• _GIVEN PROBLEM_
Set down every entry word for word. Omit the pictures.

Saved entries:
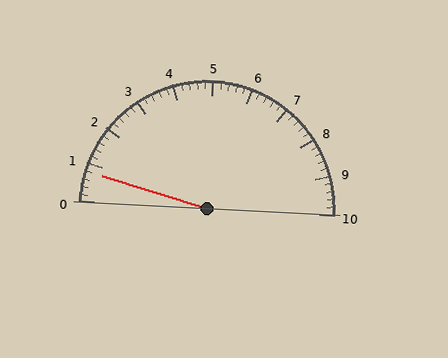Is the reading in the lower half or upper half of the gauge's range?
The reading is in the lower half of the range (0 to 10).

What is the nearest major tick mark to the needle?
The nearest major tick mark is 1.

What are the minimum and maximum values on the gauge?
The gauge ranges from 0 to 10.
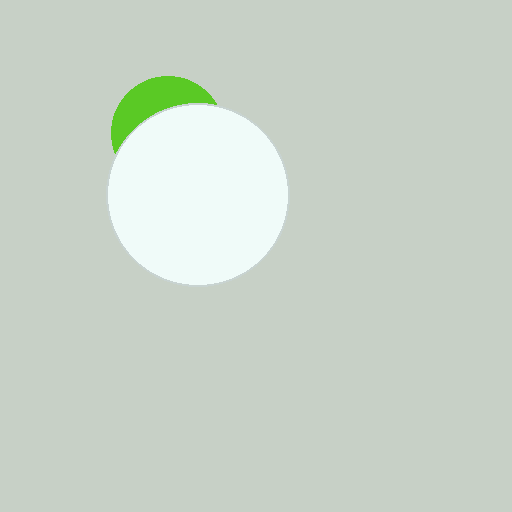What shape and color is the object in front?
The object in front is a white circle.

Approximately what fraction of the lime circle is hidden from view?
Roughly 69% of the lime circle is hidden behind the white circle.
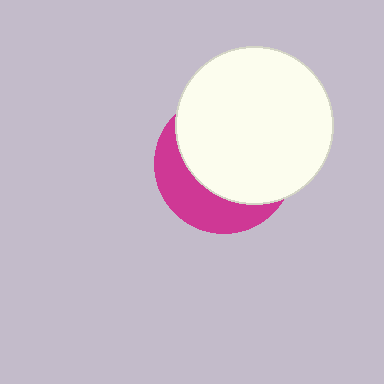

• _ANSWER TO THIS PROBLEM_
Is the reading in the lower half or upper half of the gauge's range?
The reading is in the lower half of the range (0 to 10).

What is the nearest major tick mark to the needle?
The nearest major tick mark is 1.

What are the minimum and maximum values on the gauge?
The gauge ranges from 0 to 10.
What shape and color is the object in front?
The object in front is a white circle.

Approximately what fraction of the lime circle is hidden from view?
Roughly 69% of the lime circle is hidden behind the white circle.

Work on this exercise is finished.